(Aim of the task) Extract the text of each entry below exactly, leaving every image behind.

---------- Data for this exercise ----------

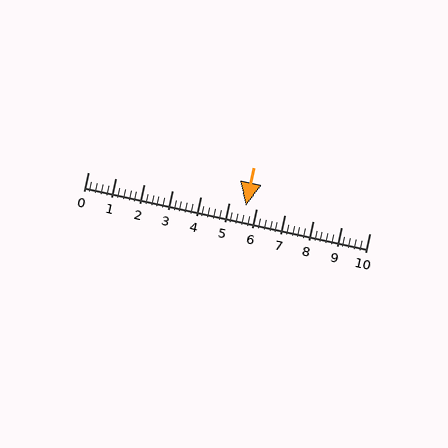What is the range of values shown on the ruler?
The ruler shows values from 0 to 10.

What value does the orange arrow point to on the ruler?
The orange arrow points to approximately 5.6.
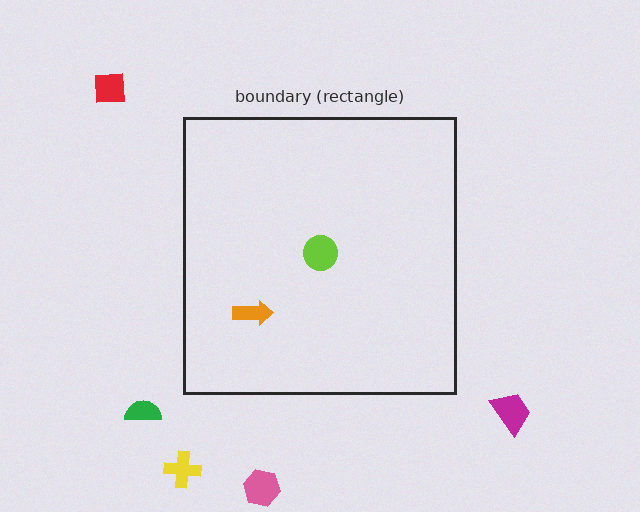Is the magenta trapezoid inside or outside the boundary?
Outside.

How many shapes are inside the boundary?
2 inside, 5 outside.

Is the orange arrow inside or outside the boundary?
Inside.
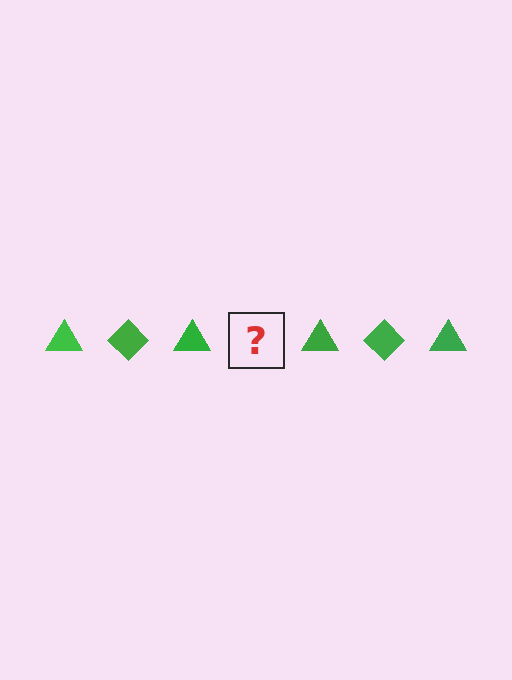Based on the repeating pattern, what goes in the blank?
The blank should be a green diamond.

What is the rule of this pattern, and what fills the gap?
The rule is that the pattern cycles through triangle, diamond shapes in green. The gap should be filled with a green diamond.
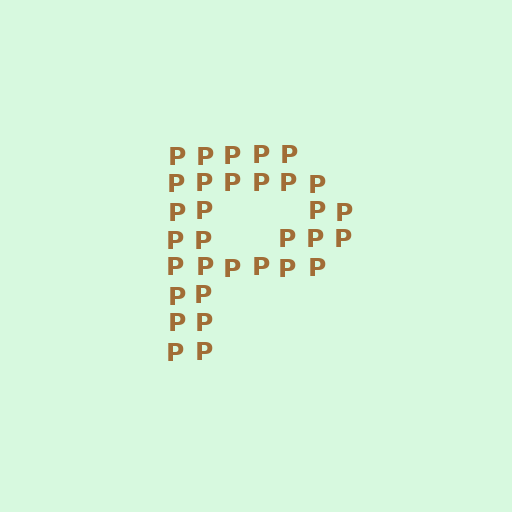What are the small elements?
The small elements are letter P's.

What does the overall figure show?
The overall figure shows the letter P.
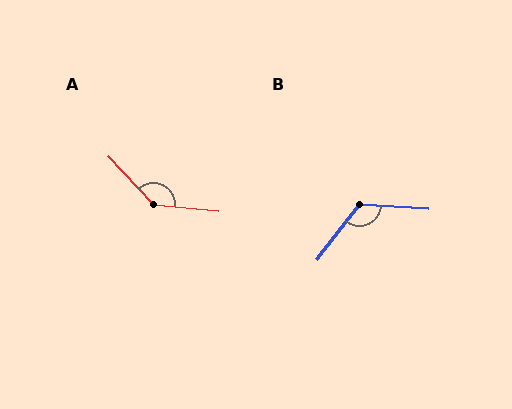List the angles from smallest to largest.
B (124°), A (137°).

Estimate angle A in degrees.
Approximately 137 degrees.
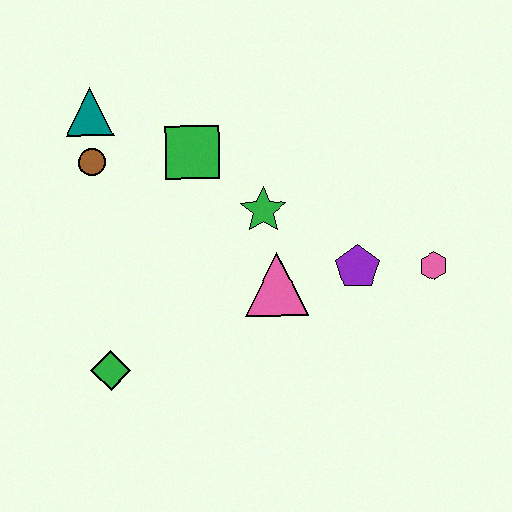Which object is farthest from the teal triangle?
The pink hexagon is farthest from the teal triangle.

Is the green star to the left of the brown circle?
No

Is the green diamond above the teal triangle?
No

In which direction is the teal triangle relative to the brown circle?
The teal triangle is above the brown circle.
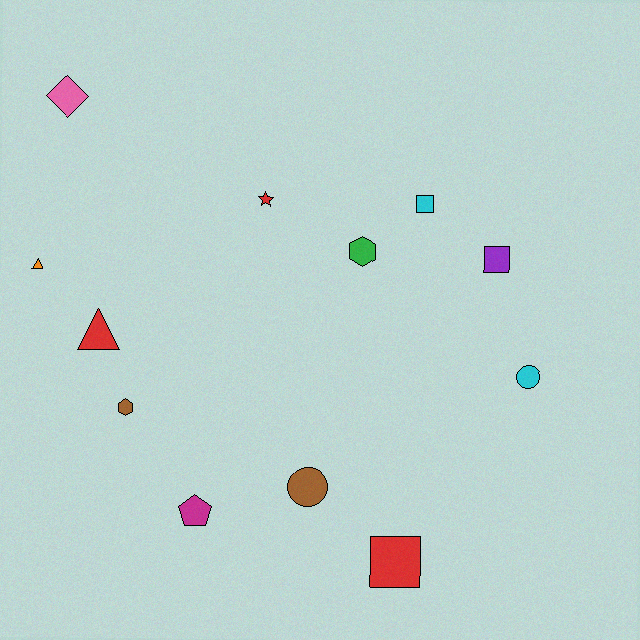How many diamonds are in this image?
There is 1 diamond.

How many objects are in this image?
There are 12 objects.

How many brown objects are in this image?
There are 2 brown objects.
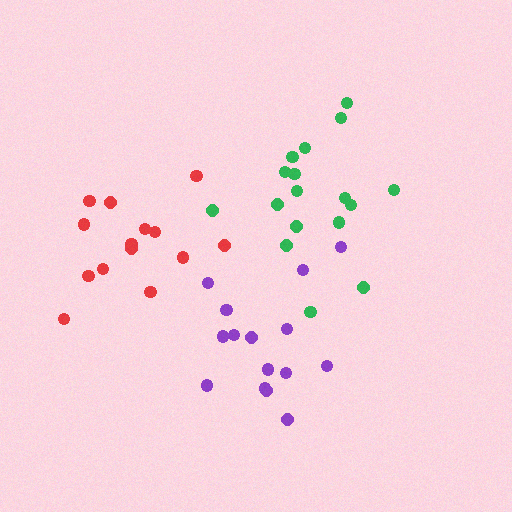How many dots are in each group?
Group 1: 17 dots, Group 2: 15 dots, Group 3: 14 dots (46 total).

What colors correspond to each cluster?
The clusters are colored: green, purple, red.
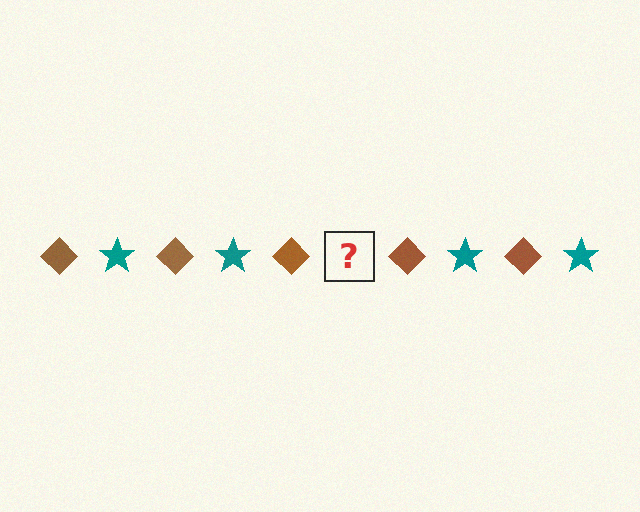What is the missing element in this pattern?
The missing element is a teal star.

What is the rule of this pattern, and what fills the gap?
The rule is that the pattern alternates between brown diamond and teal star. The gap should be filled with a teal star.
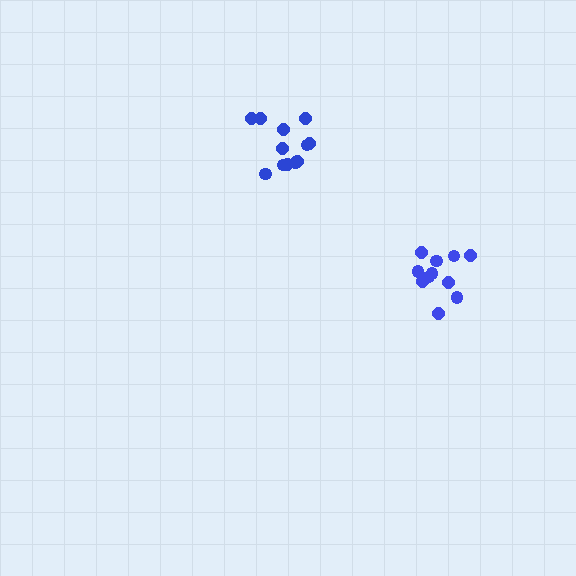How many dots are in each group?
Group 1: 12 dots, Group 2: 11 dots (23 total).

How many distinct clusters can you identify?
There are 2 distinct clusters.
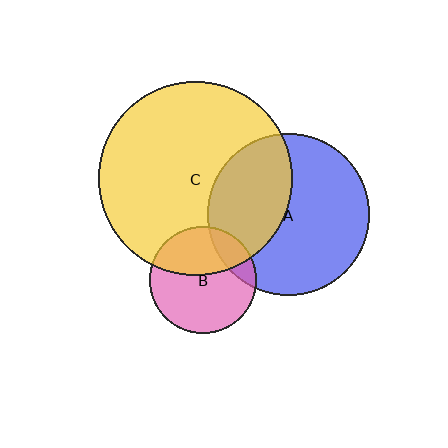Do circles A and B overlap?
Yes.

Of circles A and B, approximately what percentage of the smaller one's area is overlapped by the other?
Approximately 15%.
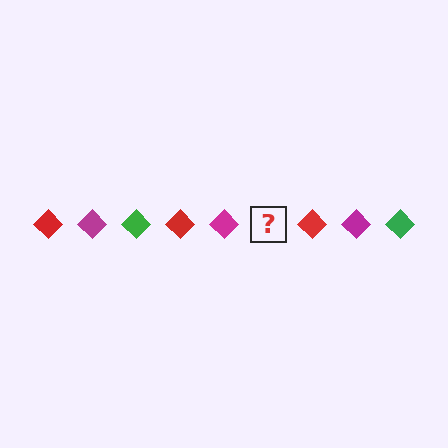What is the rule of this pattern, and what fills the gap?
The rule is that the pattern cycles through red, magenta, green diamonds. The gap should be filled with a green diamond.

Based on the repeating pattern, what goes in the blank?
The blank should be a green diamond.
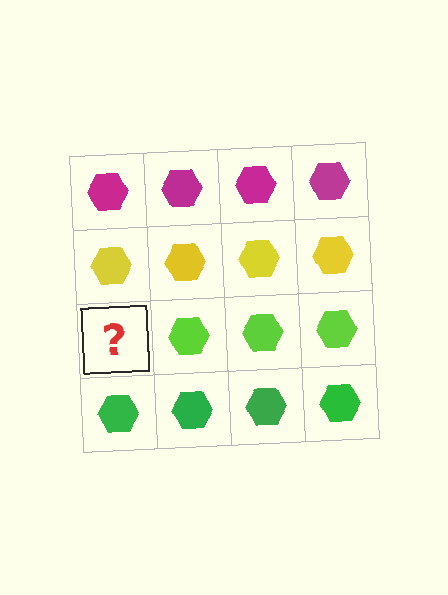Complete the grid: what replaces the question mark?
The question mark should be replaced with a lime hexagon.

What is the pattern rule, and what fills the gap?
The rule is that each row has a consistent color. The gap should be filled with a lime hexagon.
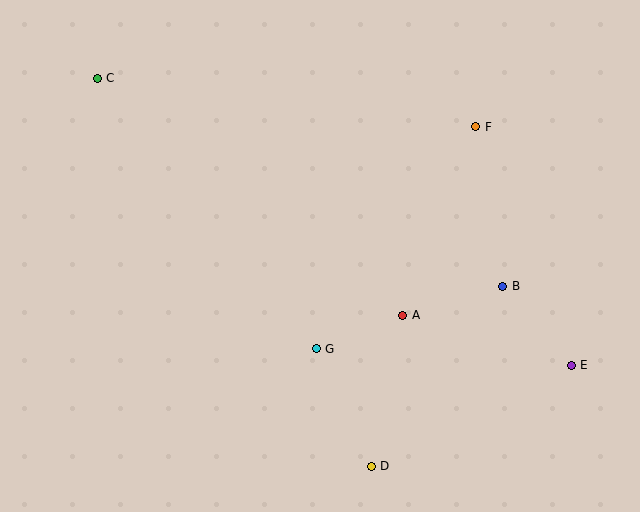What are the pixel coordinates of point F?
Point F is at (476, 127).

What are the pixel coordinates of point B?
Point B is at (503, 286).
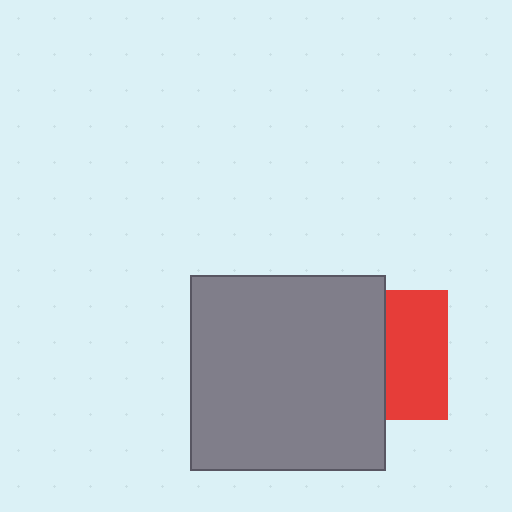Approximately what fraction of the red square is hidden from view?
Roughly 52% of the red square is hidden behind the gray square.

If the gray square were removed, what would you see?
You would see the complete red square.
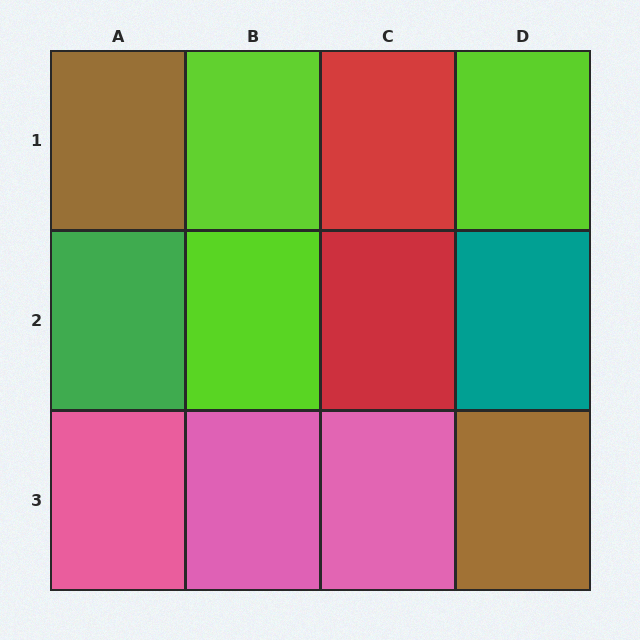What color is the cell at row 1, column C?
Red.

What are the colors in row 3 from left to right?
Pink, pink, pink, brown.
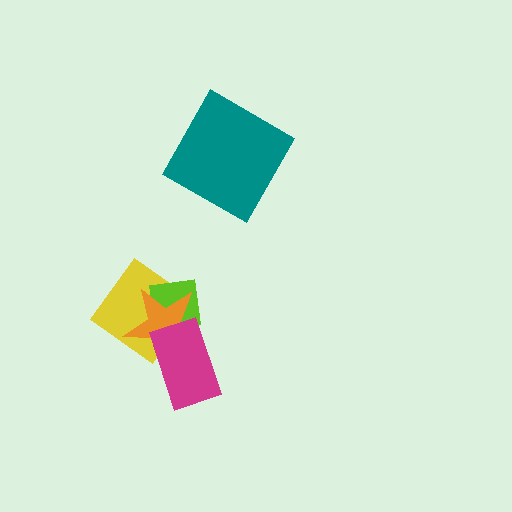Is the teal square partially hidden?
No, no other shape covers it.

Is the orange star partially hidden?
Yes, it is partially covered by another shape.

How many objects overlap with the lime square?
3 objects overlap with the lime square.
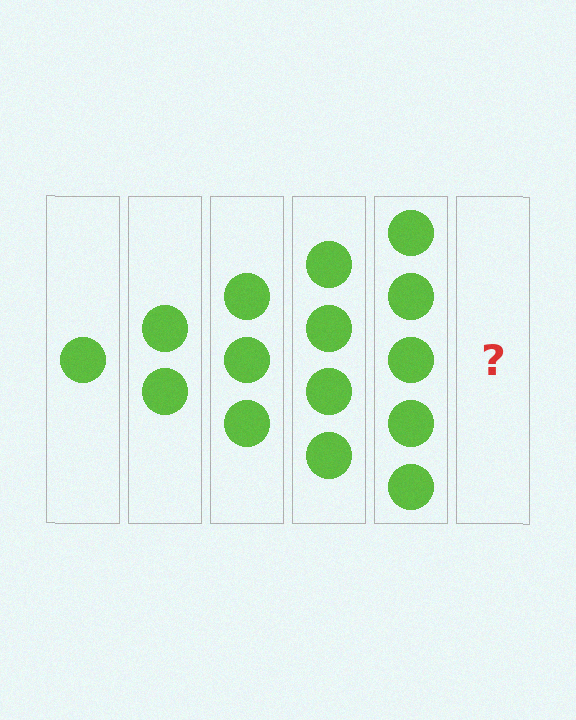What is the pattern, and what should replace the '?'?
The pattern is that each step adds one more circle. The '?' should be 6 circles.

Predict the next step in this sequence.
The next step is 6 circles.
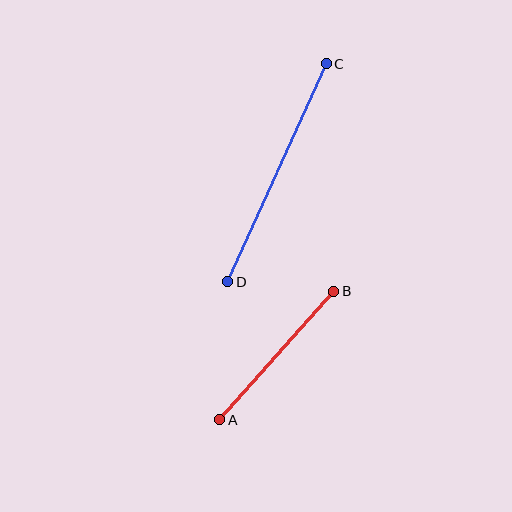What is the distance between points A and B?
The distance is approximately 172 pixels.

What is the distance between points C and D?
The distance is approximately 239 pixels.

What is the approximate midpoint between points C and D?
The midpoint is at approximately (277, 173) pixels.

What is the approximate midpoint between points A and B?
The midpoint is at approximately (277, 355) pixels.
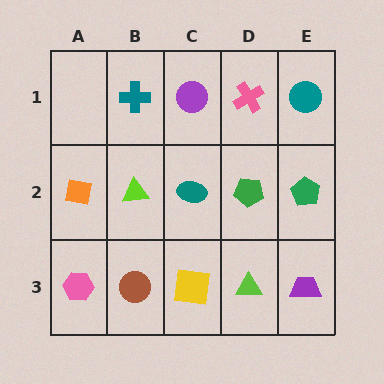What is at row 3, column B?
A brown circle.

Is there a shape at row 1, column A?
No, that cell is empty.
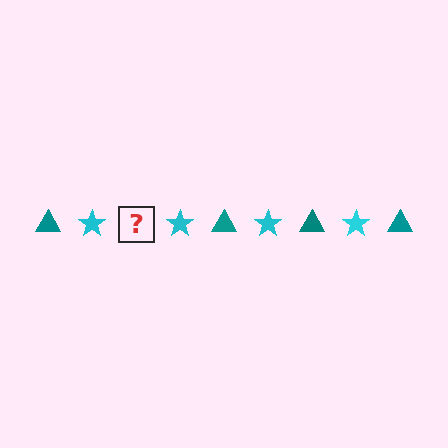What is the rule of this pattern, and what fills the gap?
The rule is that the pattern alternates between teal triangle and cyan star. The gap should be filled with a teal triangle.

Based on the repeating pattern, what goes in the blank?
The blank should be a teal triangle.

----------

(Answer)
What is the range of values shown on the ruler?
The ruler shows values from 0 to 10.

What value does the orange arrow point to on the ruler?
The orange arrow points to approximately 5.6.
Is the magenta trapezoid inside or outside the boundary?
Outside.

How many shapes are inside the boundary?
2 inside, 5 outside.

Is the orange arrow inside or outside the boundary?
Inside.
Based on the repeating pattern, what goes in the blank?
The blank should be a green diamond.

What is the rule of this pattern, and what fills the gap?
The rule is that the pattern cycles through triangle, diamond shapes in green. The gap should be filled with a green diamond.
What are the small elements?
The small elements are letter P's.

What does the overall figure show?
The overall figure shows the letter P.
List the angles from smallest to largest.
B (124°), A (137°).

Estimate angle A in degrees.
Approximately 137 degrees.
Which object is farthest from the teal triangle?
The pink hexagon is farthest from the teal triangle.

Is the green star to the left of the brown circle?
No

Is the green diamond above the teal triangle?
No

In which direction is the teal triangle relative to the brown circle?
The teal triangle is above the brown circle.
How many diamonds are in this image?
There is 1 diamond.

How many objects are in this image?
There are 12 objects.

How many brown objects are in this image?
There are 2 brown objects.
How many dots are in each group?
Group 1: 17 dots, Group 2: 15 dots, Group 3: 14 dots (46 total).

What colors correspond to each cluster?
The clusters are colored: green, purple, red.
What is the missing element in this pattern?
The missing element is a teal star.

What is the rule of this pattern, and what fills the gap?
The rule is that the pattern alternates between brown diamond and teal star. The gap should be filled with a teal star.
How many dots are in each group?
Group 1: 12 dots, Group 2: 11 dots (23 total).

How many distinct clusters can you identify?
There are 2 distinct clusters.
Do circles A and B overlap?
Yes.

Of circles A and B, approximately what percentage of the smaller one's area is overlapped by the other?
Approximately 15%.
What is the rule of this pattern, and what fills the gap?
The rule is that the pattern cycles through red, magenta, green diamonds. The gap should be filled with a green diamond.

Based on the repeating pattern, what goes in the blank?
The blank should be a green diamond.
Complete the grid: what replaces the question mark?
The question mark should be replaced with a lime hexagon.

What is the pattern rule, and what fills the gap?
The rule is that each row has a consistent color. The gap should be filled with a lime hexagon.
What are the pixel coordinates of point F?
Point F is at (476, 127).

What are the pixel coordinates of point B?
Point B is at (503, 286).
Approximately what fraction of the red square is hidden from view?
Roughly 52% of the red square is hidden behind the gray square.

If the gray square were removed, what would you see?
You would see the complete red square.
What color is the cell at row 1, column C?
Red.

What are the colors in row 3 from left to right?
Pink, pink, pink, brown.
Is the teal square partially hidden?
No, no other shape covers it.

Is the orange star partially hidden?
Yes, it is partially covered by another shape.

How many objects overlap with the lime square?
3 objects overlap with the lime square.
What is the pattern, and what should replace the '?'?
The pattern is that each step adds one more circle. The '?' should be 6 circles.

Predict the next step in this sequence.
The next step is 6 circles.
What is the distance between points A and B?
The distance is approximately 172 pixels.

What is the distance between points C and D?
The distance is approximately 239 pixels.

What is the approximate midpoint between points C and D?
The midpoint is at approximately (277, 173) pixels.

What is the approximate midpoint between points A and B?
The midpoint is at approximately (277, 355) pixels.
What is at row 3, column B?
A brown circle.

Is there a shape at row 1, column A?
No, that cell is empty.
What is the rule of this pattern, and what fills the gap?
The rule is that the pattern alternates between teal triangle and cyan star. The gap should be filled with a teal triangle.

Based on the repeating pattern, what goes in the blank?
The blank should be a teal triangle.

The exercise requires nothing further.